◆ **What the task requires**
Starting at the line that contains "Is the green square to", copy each line through the end of the listing below. Include both ends and output nothing more.

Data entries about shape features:
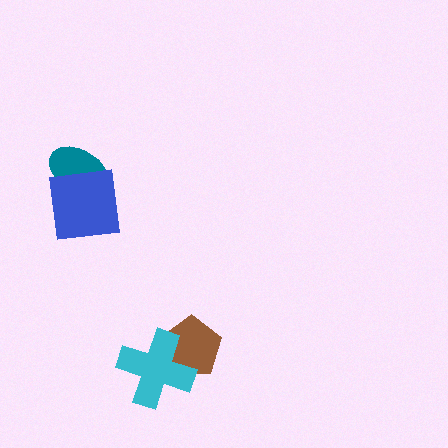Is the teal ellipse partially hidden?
Yes, it is partially covered by another shape.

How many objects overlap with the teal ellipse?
1 object overlaps with the teal ellipse.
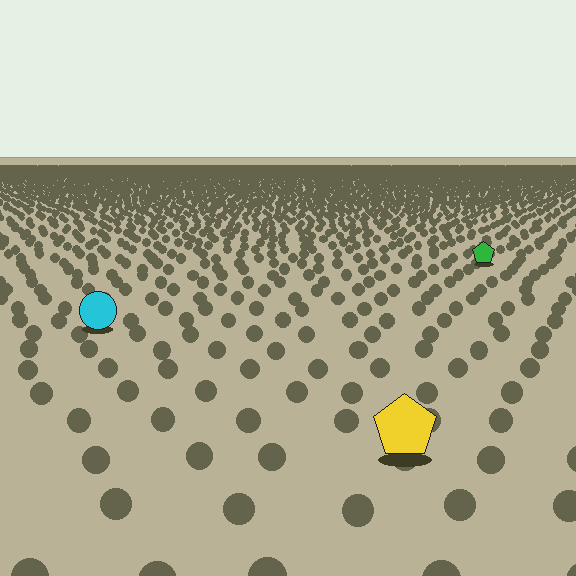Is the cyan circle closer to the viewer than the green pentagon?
Yes. The cyan circle is closer — you can tell from the texture gradient: the ground texture is coarser near it.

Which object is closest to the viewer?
The yellow pentagon is closest. The texture marks near it are larger and more spread out.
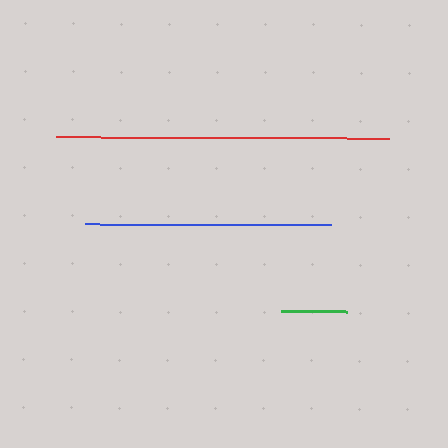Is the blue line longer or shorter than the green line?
The blue line is longer than the green line.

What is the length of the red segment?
The red segment is approximately 333 pixels long.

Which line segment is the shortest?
The green line is the shortest at approximately 66 pixels.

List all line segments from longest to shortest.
From longest to shortest: red, blue, green.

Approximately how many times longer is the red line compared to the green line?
The red line is approximately 5.1 times the length of the green line.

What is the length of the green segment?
The green segment is approximately 66 pixels long.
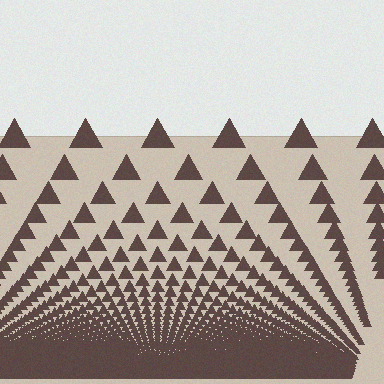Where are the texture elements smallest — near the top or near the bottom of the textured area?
Near the bottom.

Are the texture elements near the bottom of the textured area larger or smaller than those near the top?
Smaller. The gradient is inverted — elements near the bottom are smaller and denser.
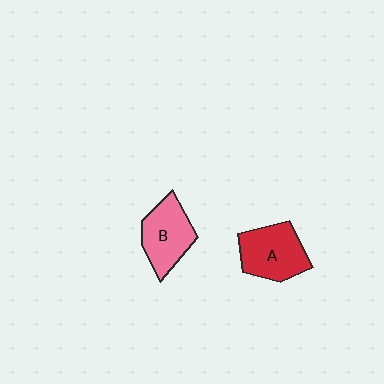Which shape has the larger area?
Shape A (red).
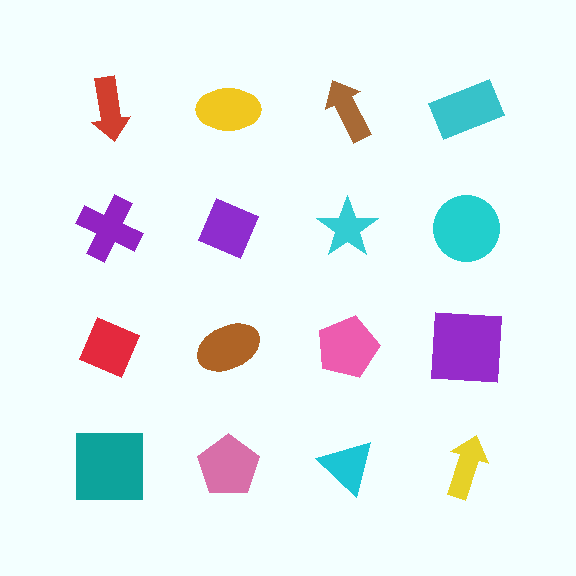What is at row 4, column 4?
A yellow arrow.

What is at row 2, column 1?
A purple cross.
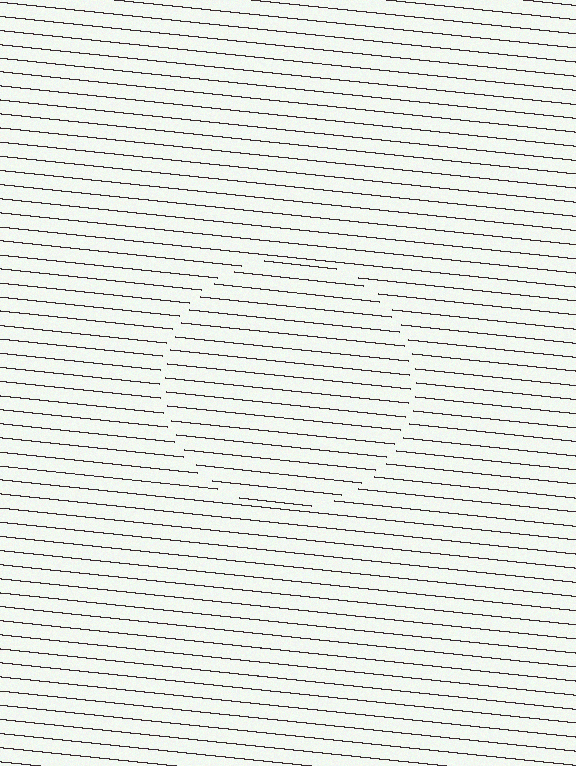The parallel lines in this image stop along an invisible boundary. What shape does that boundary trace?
An illusory circle. The interior of the shape contains the same grating, shifted by half a period — the contour is defined by the phase discontinuity where line-ends from the inner and outer gratings abut.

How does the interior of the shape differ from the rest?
The interior of the shape contains the same grating, shifted by half a period — the contour is defined by the phase discontinuity where line-ends from the inner and outer gratings abut.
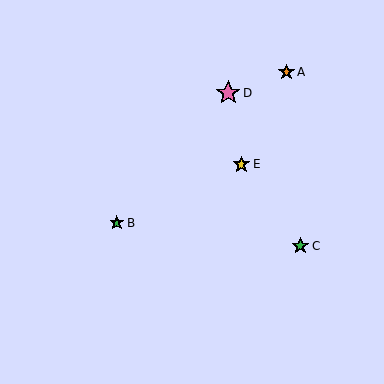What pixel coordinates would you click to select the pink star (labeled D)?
Click at (228, 93) to select the pink star D.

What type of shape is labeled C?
Shape C is a green star.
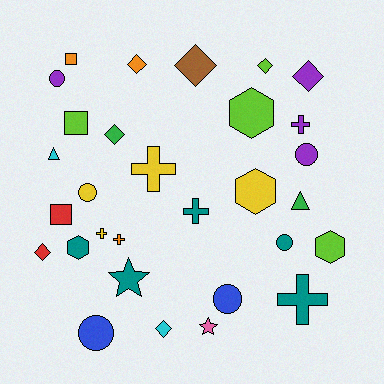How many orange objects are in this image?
There are 3 orange objects.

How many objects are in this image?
There are 30 objects.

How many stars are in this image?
There are 2 stars.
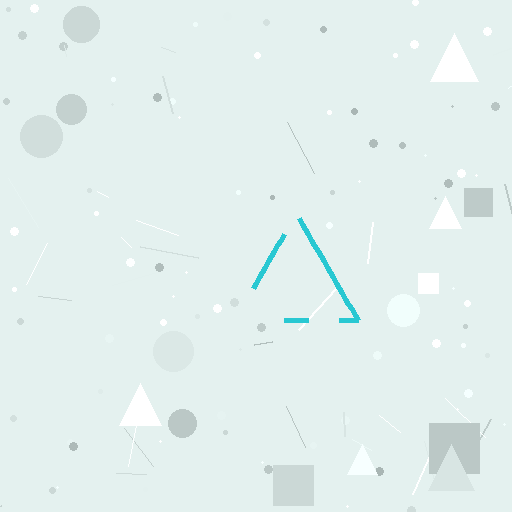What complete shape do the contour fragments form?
The contour fragments form a triangle.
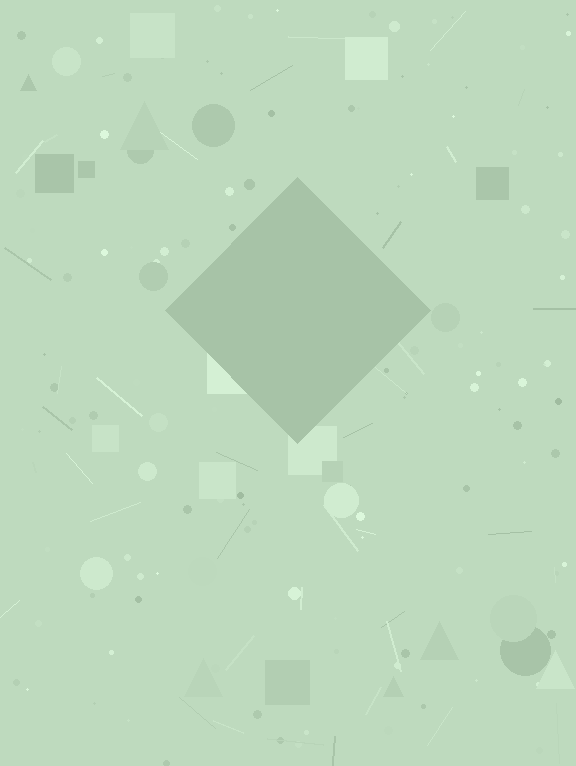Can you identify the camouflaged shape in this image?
The camouflaged shape is a diamond.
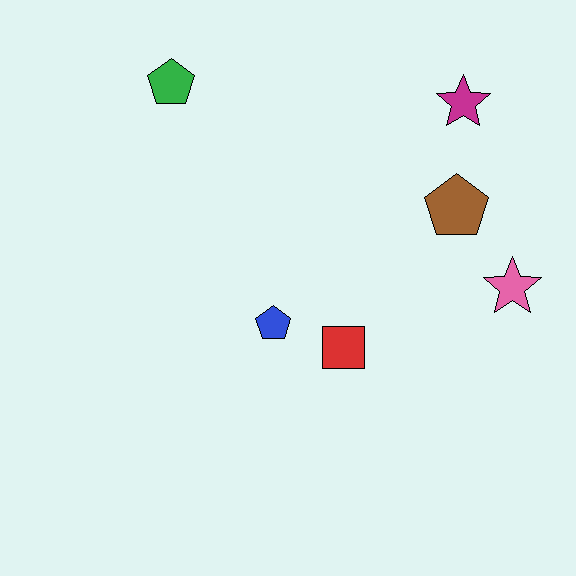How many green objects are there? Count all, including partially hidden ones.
There is 1 green object.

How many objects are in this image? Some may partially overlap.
There are 6 objects.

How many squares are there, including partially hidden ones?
There is 1 square.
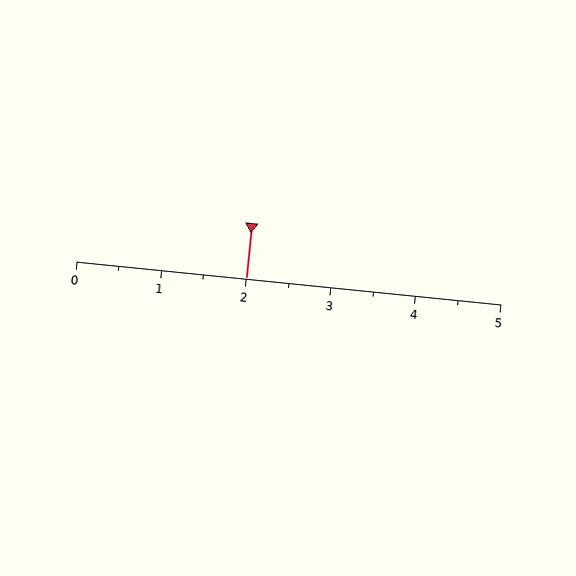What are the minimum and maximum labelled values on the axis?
The axis runs from 0 to 5.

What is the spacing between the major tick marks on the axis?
The major ticks are spaced 1 apart.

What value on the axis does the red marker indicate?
The marker indicates approximately 2.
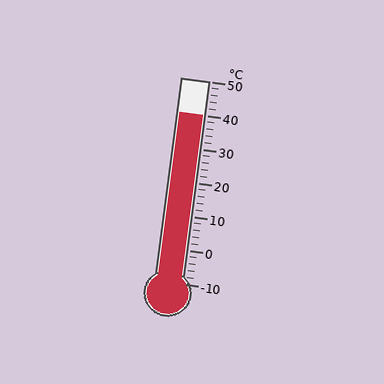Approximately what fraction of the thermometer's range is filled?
The thermometer is filled to approximately 85% of its range.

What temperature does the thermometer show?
The thermometer shows approximately 40°C.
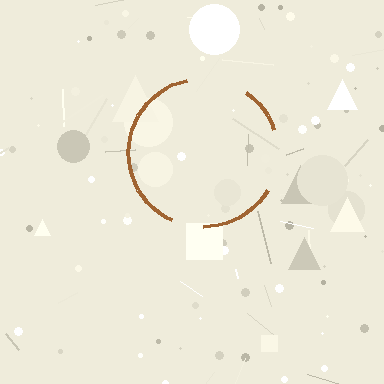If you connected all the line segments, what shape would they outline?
They would outline a circle.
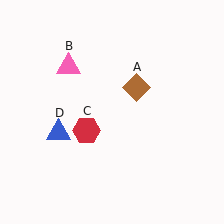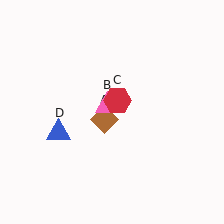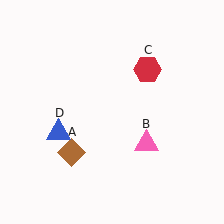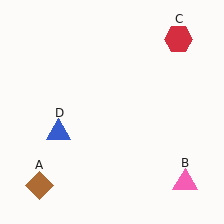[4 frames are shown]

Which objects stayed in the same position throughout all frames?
Blue triangle (object D) remained stationary.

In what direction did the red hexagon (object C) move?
The red hexagon (object C) moved up and to the right.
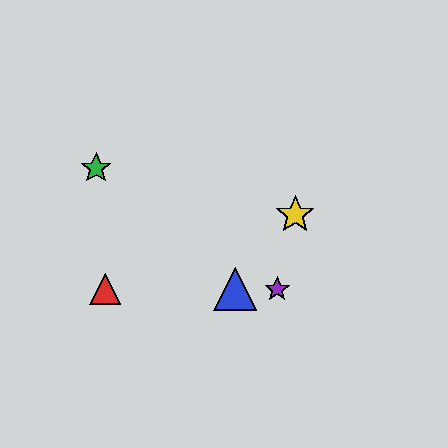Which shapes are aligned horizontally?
The red triangle, the blue triangle, the purple star are aligned horizontally.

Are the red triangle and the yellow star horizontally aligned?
No, the red triangle is at y≈289 and the yellow star is at y≈215.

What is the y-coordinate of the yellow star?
The yellow star is at y≈215.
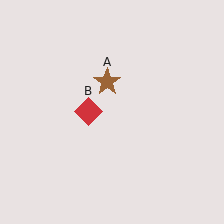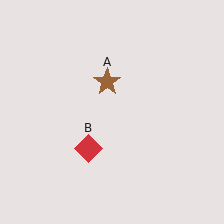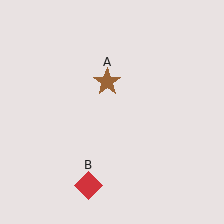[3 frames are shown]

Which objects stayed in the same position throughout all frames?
Brown star (object A) remained stationary.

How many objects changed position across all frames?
1 object changed position: red diamond (object B).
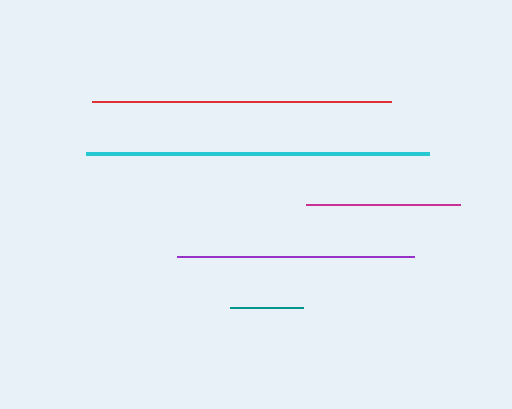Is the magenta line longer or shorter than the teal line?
The magenta line is longer than the teal line.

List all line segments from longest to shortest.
From longest to shortest: cyan, red, purple, magenta, teal.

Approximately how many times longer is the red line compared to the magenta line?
The red line is approximately 1.9 times the length of the magenta line.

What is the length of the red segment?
The red segment is approximately 298 pixels long.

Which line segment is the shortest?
The teal line is the shortest at approximately 73 pixels.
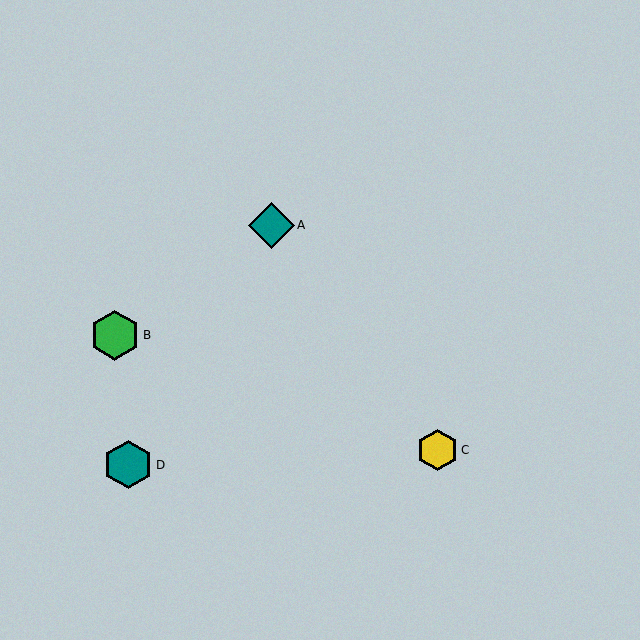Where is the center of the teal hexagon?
The center of the teal hexagon is at (128, 465).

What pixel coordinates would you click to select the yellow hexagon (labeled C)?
Click at (437, 450) to select the yellow hexagon C.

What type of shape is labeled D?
Shape D is a teal hexagon.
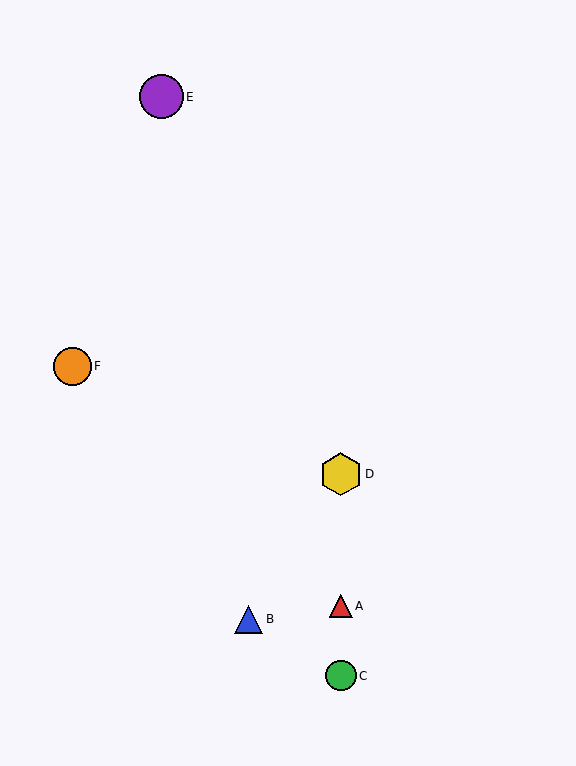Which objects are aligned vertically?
Objects A, C, D are aligned vertically.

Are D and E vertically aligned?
No, D is at x≈341 and E is at x≈161.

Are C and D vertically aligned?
Yes, both are at x≈341.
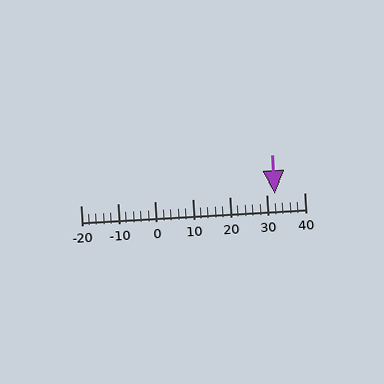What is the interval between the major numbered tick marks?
The major tick marks are spaced 10 units apart.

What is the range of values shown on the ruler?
The ruler shows values from -20 to 40.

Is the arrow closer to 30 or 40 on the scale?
The arrow is closer to 30.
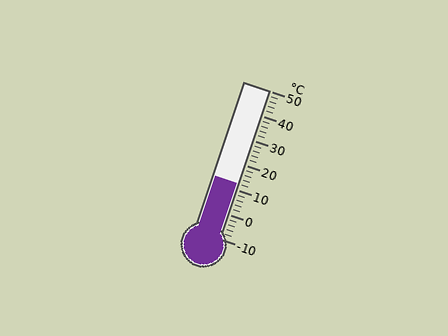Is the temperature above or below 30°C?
The temperature is below 30°C.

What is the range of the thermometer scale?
The thermometer scale ranges from -10°C to 50°C.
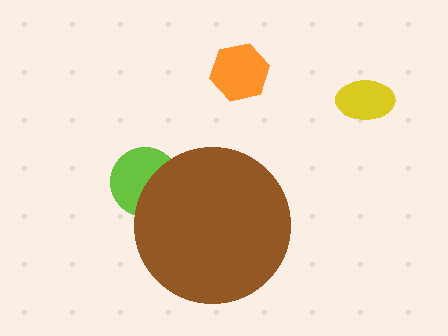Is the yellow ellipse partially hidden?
No, the yellow ellipse is fully visible.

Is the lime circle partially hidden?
Yes, the lime circle is partially hidden behind the brown circle.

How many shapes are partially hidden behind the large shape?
1 shape is partially hidden.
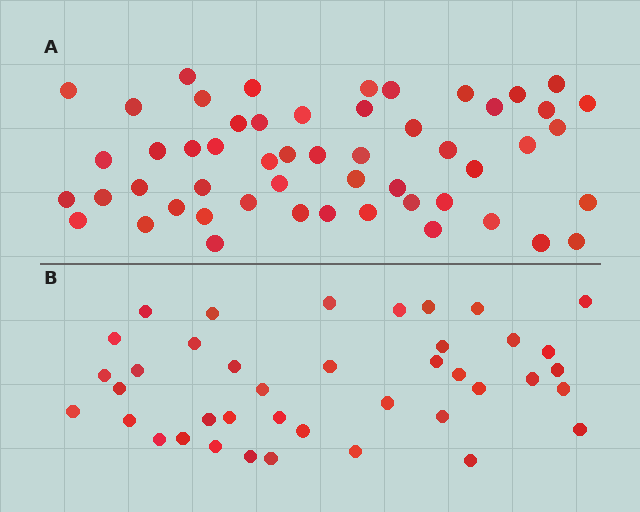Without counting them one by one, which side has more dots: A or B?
Region A (the top region) has more dots.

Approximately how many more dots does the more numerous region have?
Region A has approximately 15 more dots than region B.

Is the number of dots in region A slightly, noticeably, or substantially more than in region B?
Region A has noticeably more, but not dramatically so. The ratio is roughly 1.3 to 1.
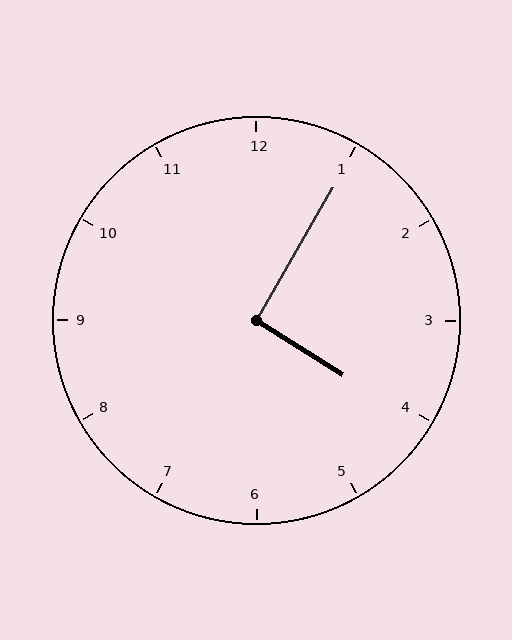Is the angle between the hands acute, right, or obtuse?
It is obtuse, close to a right angle.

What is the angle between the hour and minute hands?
Approximately 92 degrees.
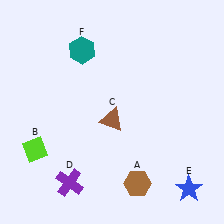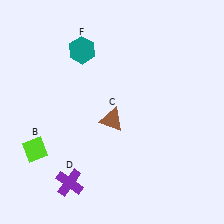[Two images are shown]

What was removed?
The brown hexagon (A), the blue star (E) were removed in Image 2.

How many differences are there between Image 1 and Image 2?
There are 2 differences between the two images.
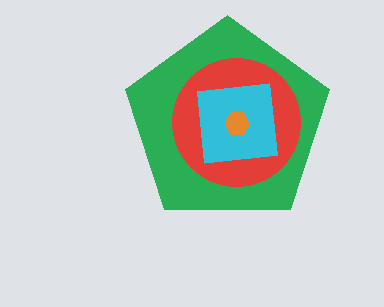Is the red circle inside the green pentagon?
Yes.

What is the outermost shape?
The green pentagon.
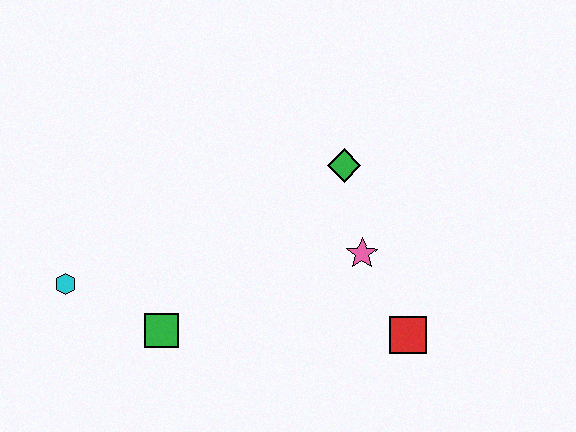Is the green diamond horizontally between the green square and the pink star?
Yes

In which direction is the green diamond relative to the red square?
The green diamond is above the red square.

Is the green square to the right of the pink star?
No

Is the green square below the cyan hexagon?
Yes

◆ **Written solution**
Is the green square to the right of the pink star?
No

Is the green square below the cyan hexagon?
Yes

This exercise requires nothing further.